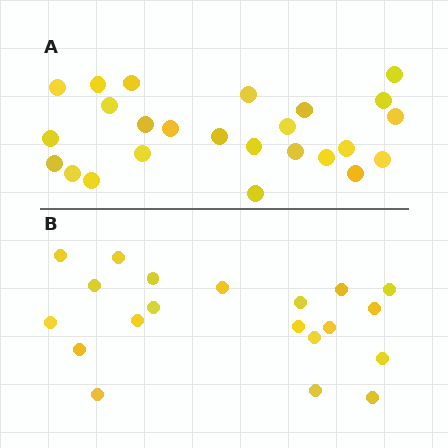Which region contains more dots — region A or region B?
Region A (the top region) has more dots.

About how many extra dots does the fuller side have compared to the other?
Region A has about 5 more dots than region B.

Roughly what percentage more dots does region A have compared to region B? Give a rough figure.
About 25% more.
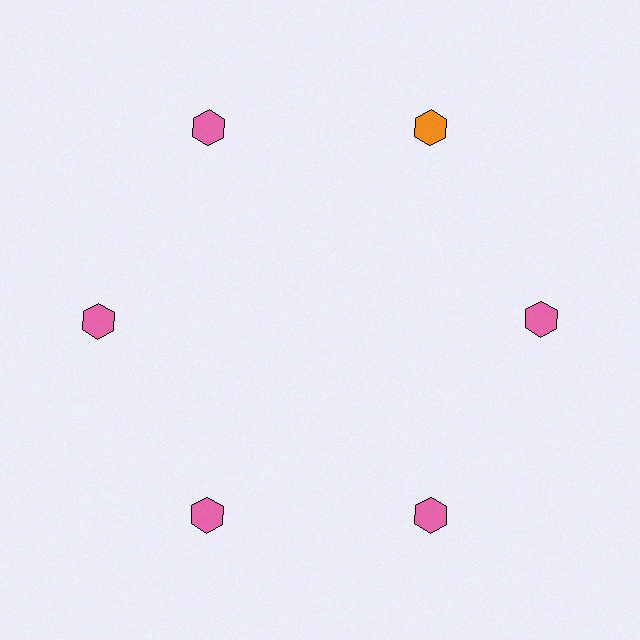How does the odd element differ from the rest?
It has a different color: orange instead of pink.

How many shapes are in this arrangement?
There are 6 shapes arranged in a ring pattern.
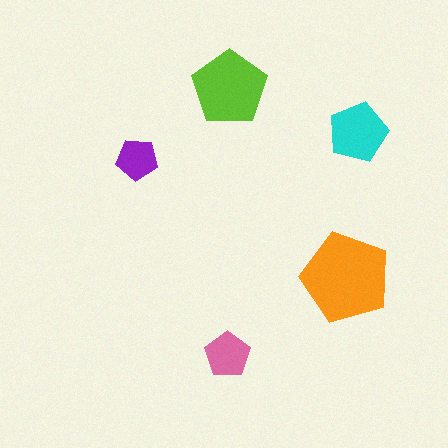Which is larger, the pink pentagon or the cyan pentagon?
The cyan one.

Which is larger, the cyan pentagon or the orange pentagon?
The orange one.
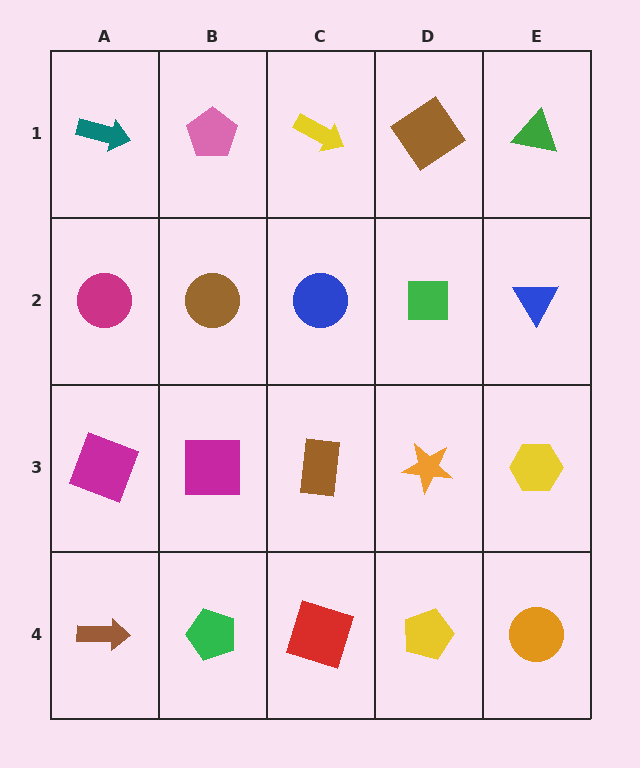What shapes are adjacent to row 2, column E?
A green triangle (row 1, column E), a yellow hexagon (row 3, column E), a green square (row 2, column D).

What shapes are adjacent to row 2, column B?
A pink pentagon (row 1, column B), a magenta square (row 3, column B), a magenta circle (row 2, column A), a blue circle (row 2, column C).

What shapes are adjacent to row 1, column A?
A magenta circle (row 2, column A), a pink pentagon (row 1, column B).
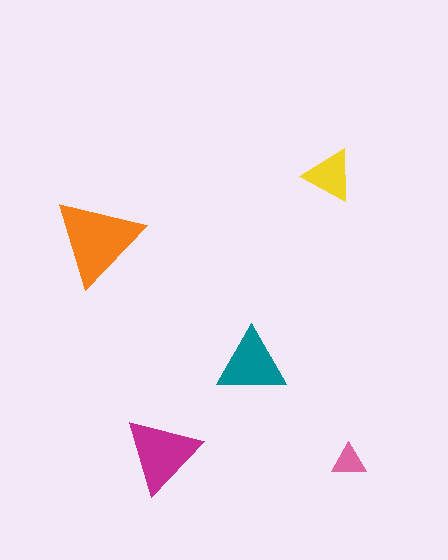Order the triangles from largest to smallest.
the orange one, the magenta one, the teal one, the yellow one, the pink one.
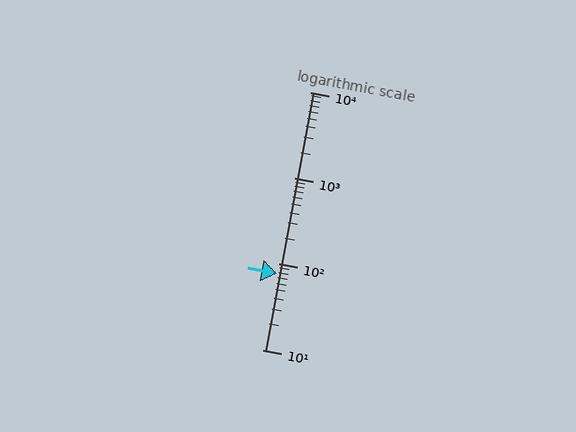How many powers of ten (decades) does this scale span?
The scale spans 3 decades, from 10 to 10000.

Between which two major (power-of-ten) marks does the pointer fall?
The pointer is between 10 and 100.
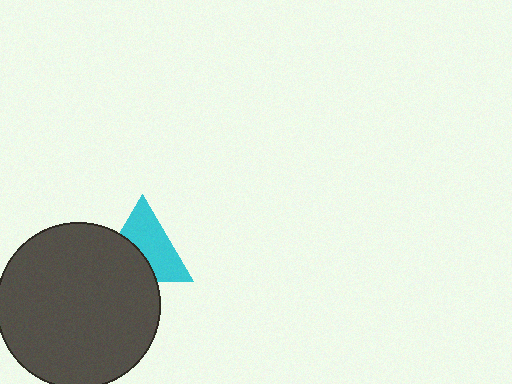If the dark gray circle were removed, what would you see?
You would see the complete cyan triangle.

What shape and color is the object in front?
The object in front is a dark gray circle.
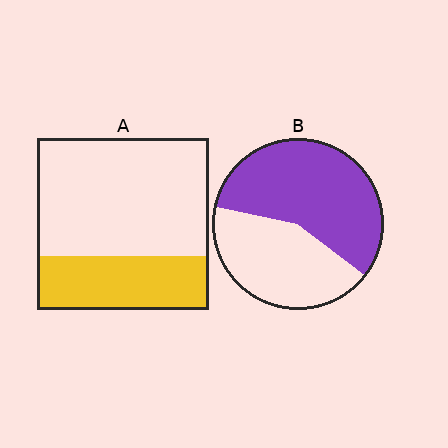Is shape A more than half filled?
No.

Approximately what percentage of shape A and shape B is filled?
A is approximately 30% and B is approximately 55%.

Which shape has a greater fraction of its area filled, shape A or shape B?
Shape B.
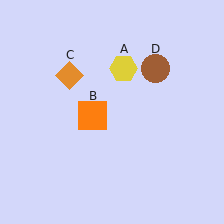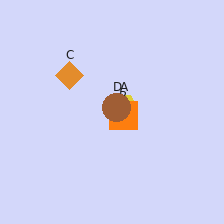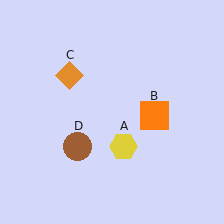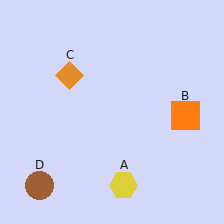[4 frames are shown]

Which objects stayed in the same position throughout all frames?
==
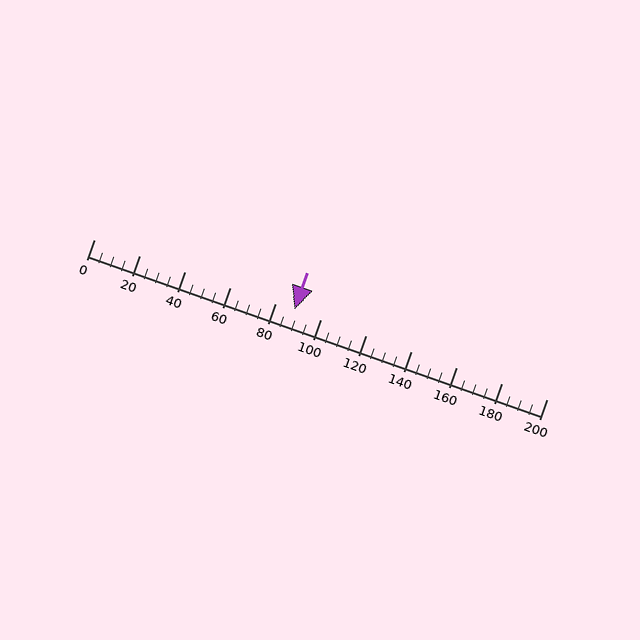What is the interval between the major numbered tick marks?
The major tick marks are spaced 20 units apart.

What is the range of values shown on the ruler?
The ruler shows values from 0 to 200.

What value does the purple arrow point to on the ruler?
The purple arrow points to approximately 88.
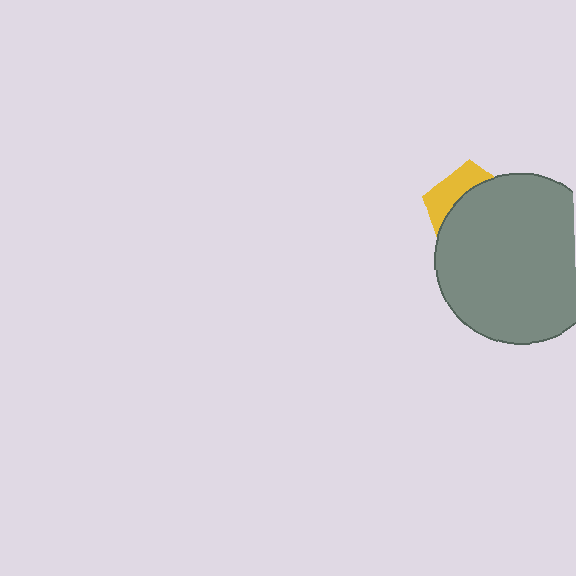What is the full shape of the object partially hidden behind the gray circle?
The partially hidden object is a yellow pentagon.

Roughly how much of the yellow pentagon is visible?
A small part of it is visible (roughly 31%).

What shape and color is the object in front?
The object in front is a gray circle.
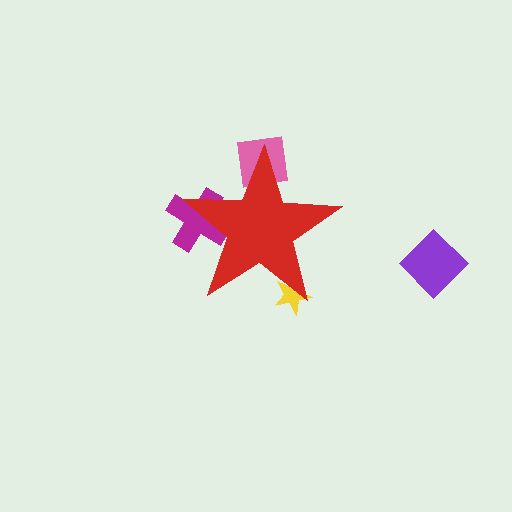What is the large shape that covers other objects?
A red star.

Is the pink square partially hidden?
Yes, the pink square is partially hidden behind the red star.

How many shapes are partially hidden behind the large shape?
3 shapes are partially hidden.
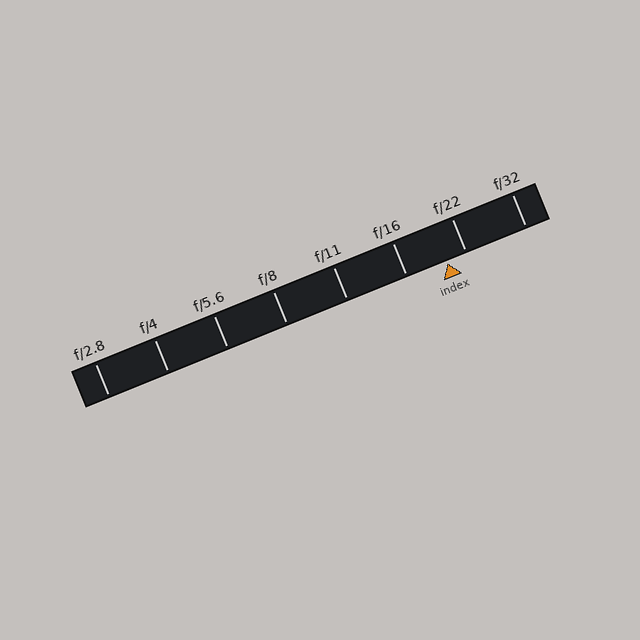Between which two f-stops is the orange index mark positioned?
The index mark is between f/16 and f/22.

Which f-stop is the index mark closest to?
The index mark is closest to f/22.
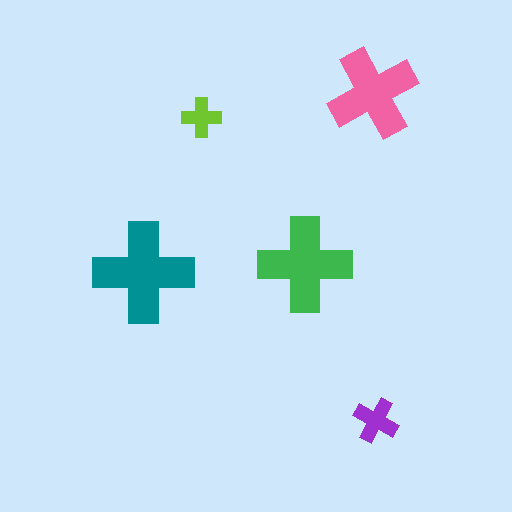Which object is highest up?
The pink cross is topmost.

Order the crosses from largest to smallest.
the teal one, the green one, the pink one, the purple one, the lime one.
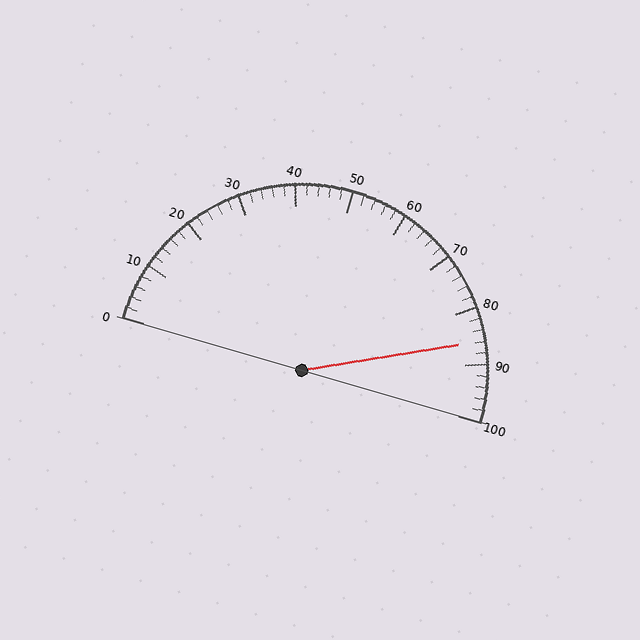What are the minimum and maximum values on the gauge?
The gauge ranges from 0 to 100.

*What to do:*
Print everything from the line with "Which shape has" down to the line with "Which objects stayed", both included, exactly as written and without the pictures.

*Reply:*
Which shape has a greater fraction of its area filled, shape A or shape B?
Shape B.
[4 frames are shown]

Which objects stayed in the same position throughout all frames?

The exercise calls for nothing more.